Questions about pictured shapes
+===+

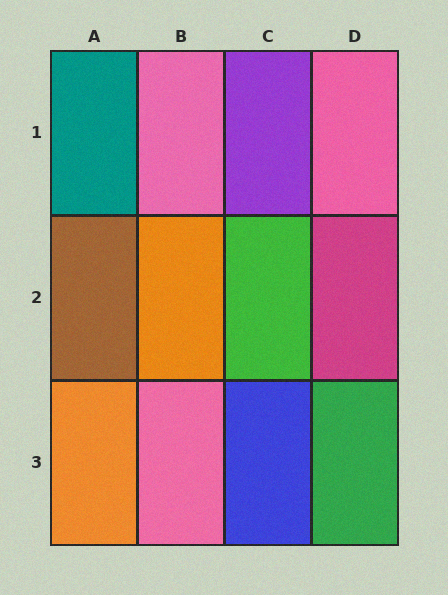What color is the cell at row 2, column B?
Orange.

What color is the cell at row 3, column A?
Orange.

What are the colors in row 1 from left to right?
Teal, pink, purple, pink.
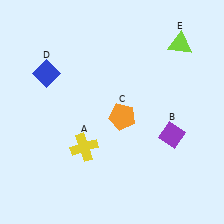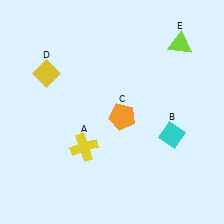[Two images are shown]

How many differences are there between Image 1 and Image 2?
There are 2 differences between the two images.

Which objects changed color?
B changed from purple to cyan. D changed from blue to yellow.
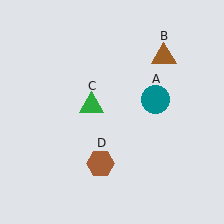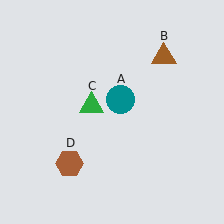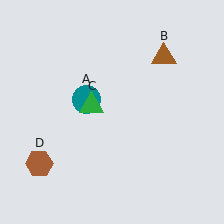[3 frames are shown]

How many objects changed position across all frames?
2 objects changed position: teal circle (object A), brown hexagon (object D).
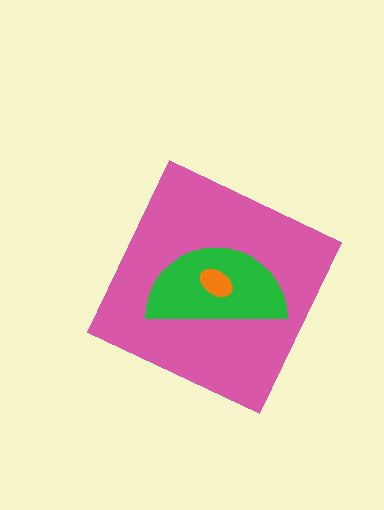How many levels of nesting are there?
3.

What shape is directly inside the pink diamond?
The green semicircle.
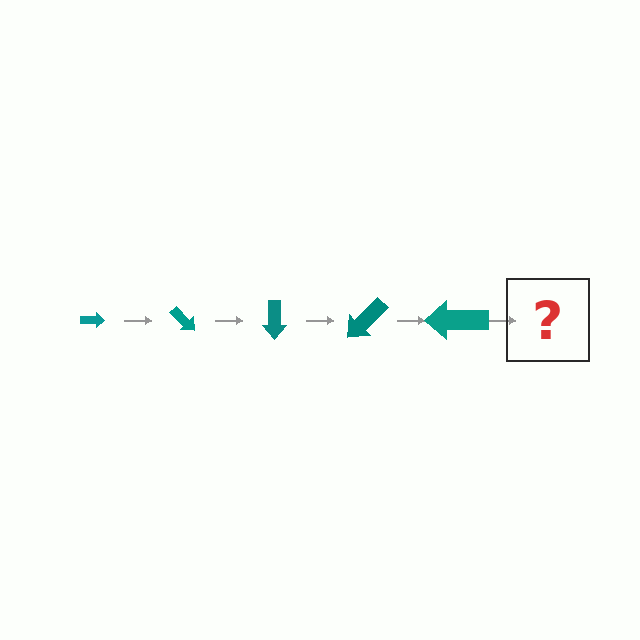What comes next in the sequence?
The next element should be an arrow, larger than the previous one and rotated 225 degrees clockwise from the start.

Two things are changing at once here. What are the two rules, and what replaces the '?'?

+===+

Short exercise:
Without the pictures, restate all the entries above exactly.

Correct output:
What color is the cell at row 2, column B?
Orange.

What color is the cell at row 3, column A?
Orange.

What are the colors in row 1 from left to right?
Teal, pink, purple, pink.
[Two images are shown]

How many differences are there between Image 1 and Image 2?
There are 2 differences between the two images.

Which objects changed color?
B changed from purple to cyan. D changed from blue to yellow.
[3 frames are shown]

How many objects changed position across all frames?
2 objects changed position: teal circle (object A), brown hexagon (object D).
How many levels of nesting are there?
3.

What shape is directly inside the pink diamond?
The green semicircle.
What comes next in the sequence?
The next element should be an arrow, larger than the previous one and rotated 225 degrees clockwise from the start.

Two things are changing at once here. What are the two rules, and what replaces the '?'?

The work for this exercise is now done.